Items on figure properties
----------------

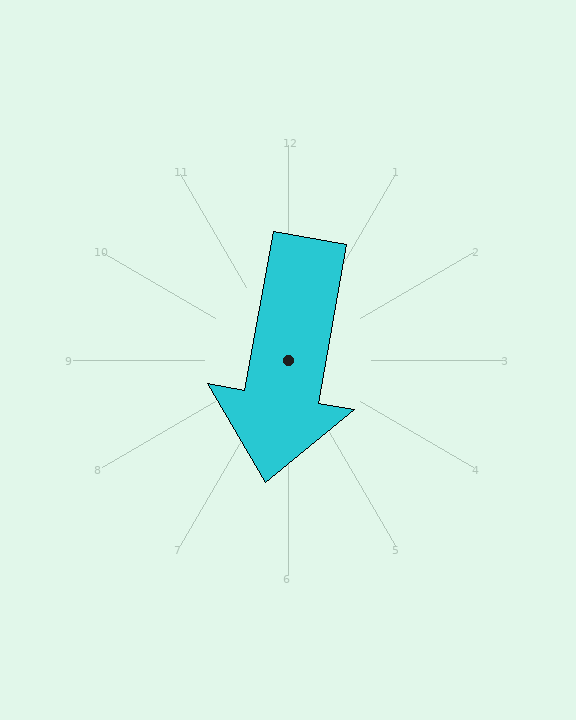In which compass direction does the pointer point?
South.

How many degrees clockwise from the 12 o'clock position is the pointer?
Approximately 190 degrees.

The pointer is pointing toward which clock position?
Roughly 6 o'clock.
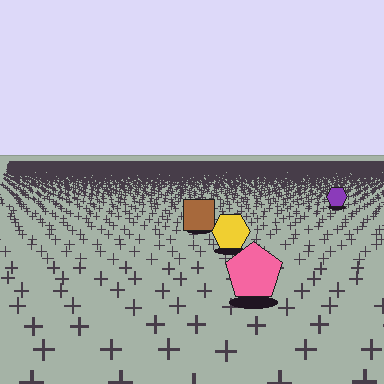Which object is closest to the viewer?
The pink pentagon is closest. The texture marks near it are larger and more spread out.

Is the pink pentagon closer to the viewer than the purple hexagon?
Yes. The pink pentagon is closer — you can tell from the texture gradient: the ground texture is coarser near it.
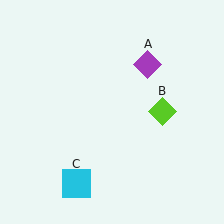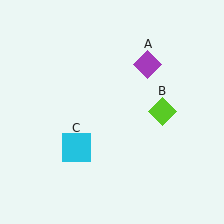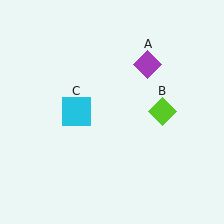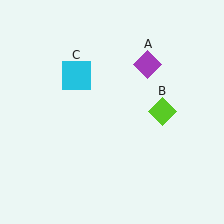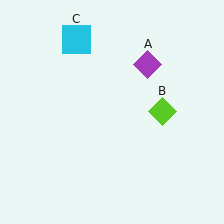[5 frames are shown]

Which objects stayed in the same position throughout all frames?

----------------

Problem to solve: Above are the entries; write them out again exactly, omitting the pictures.

The answer:
In which compass direction does the pointer point?
South.

How many degrees clockwise from the 12 o'clock position is the pointer?
Approximately 190 degrees.

The pointer is pointing toward which clock position?
Roughly 6 o'clock.
Which object is closest to the viewer?
The pink pentagon is closest. The texture marks near it are larger and more spread out.

Is the pink pentagon closer to the viewer than the purple hexagon?
Yes. The pink pentagon is closer — you can tell from the texture gradient: the ground texture is coarser near it.
[5 frames are shown]

Which objects stayed in the same position throughout all frames?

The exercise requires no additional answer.